WORK INSTRUCTIONS: Print the records exactly and in full, please; the pictures stay out.

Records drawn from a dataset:
════

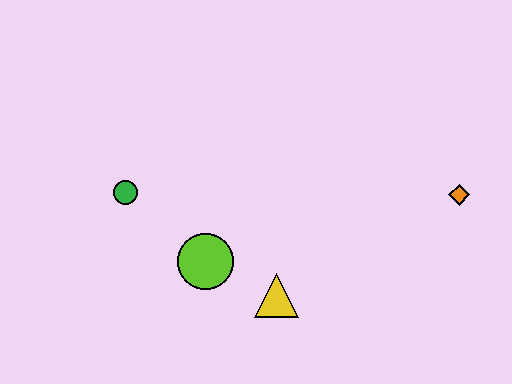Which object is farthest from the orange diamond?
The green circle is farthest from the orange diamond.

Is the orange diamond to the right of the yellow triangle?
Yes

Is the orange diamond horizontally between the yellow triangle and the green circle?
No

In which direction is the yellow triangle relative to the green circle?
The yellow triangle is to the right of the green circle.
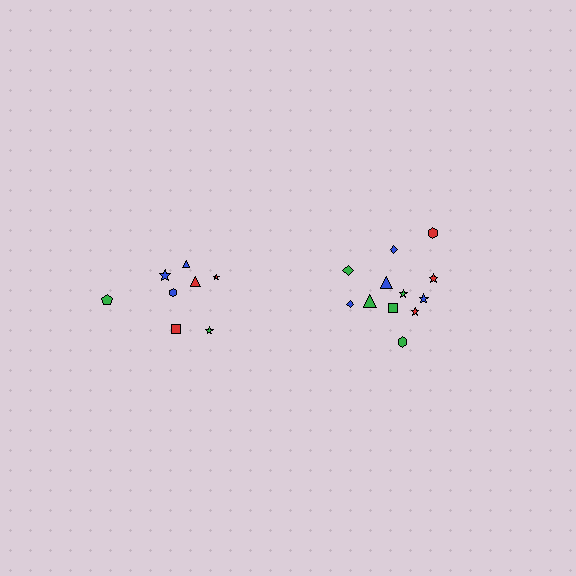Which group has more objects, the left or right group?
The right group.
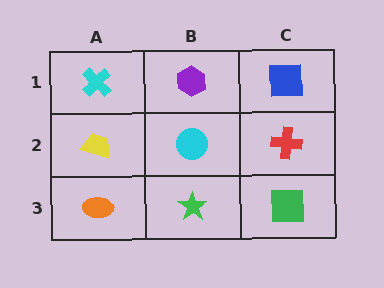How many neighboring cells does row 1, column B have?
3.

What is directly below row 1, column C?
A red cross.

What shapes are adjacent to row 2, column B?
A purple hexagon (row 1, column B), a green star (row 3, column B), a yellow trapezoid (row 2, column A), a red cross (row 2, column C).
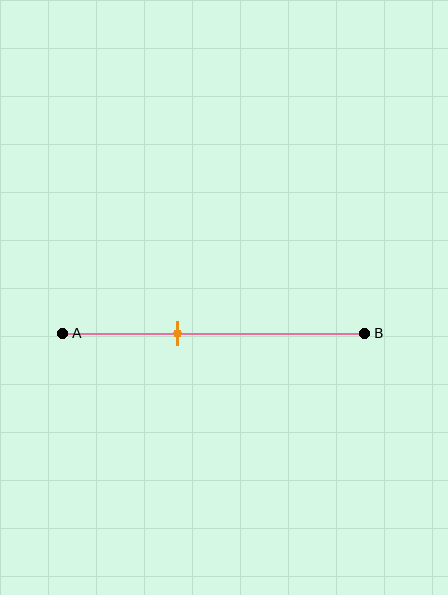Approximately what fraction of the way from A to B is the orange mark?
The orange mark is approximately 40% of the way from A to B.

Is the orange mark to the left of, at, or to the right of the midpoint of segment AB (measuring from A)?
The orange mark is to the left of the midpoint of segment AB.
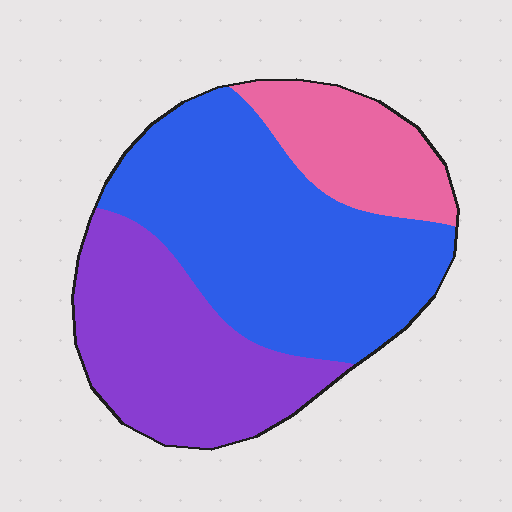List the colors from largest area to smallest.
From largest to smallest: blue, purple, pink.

════

RESPONSE BOX:
Which object is farthest from the orange diamond?
The green circle is farthest from the orange diamond.

Is the orange diamond to the right of the yellow triangle?
Yes

Is the orange diamond horizontally between the yellow triangle and the green circle?
No

In which direction is the yellow triangle relative to the green circle?
The yellow triangle is to the right of the green circle.
Which group has more objects, the left or right group?
The right group.
How many neighboring cells does row 1, column B have?
3.

What is directly below row 1, column C?
A red cross.

What shapes are adjacent to row 2, column B?
A purple hexagon (row 1, column B), a green star (row 3, column B), a yellow trapezoid (row 2, column A), a red cross (row 2, column C).
Approximately what fraction of the way from A to B is the orange mark?
The orange mark is approximately 40% of the way from A to B.

Is the orange mark to the left of, at, or to the right of the midpoint of segment AB (measuring from A)?
The orange mark is to the left of the midpoint of segment AB.
List the colors from largest area to smallest.
From largest to smallest: blue, purple, pink.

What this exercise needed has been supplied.